## WHAT YOU SHOULD DO
All entries below need to be written out exactly, but without their pictures.

___ DATA SECTION ___

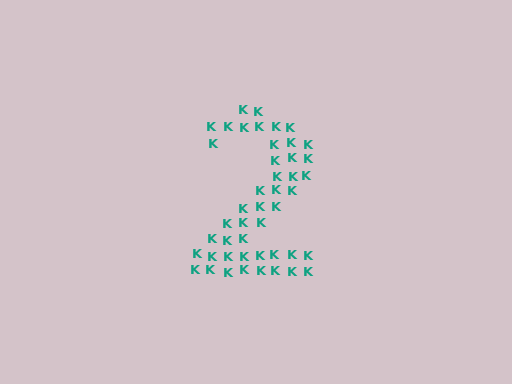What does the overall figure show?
The overall figure shows the digit 2.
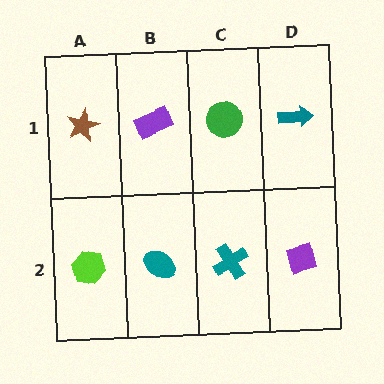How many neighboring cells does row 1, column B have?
3.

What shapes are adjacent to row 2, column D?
A teal arrow (row 1, column D), a teal cross (row 2, column C).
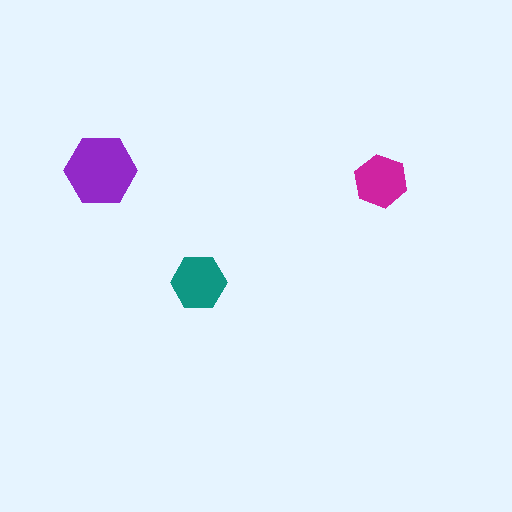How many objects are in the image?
There are 3 objects in the image.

___

## ANSWER BOX
What does the overall figure show?
The overall figure shows the digit 2.
How many neighboring cells does row 1, column B have?
3.

What shapes are adjacent to row 2, column D?
A teal arrow (row 1, column D), a teal cross (row 2, column C).
How many objects are in the image?
There are 3 objects in the image.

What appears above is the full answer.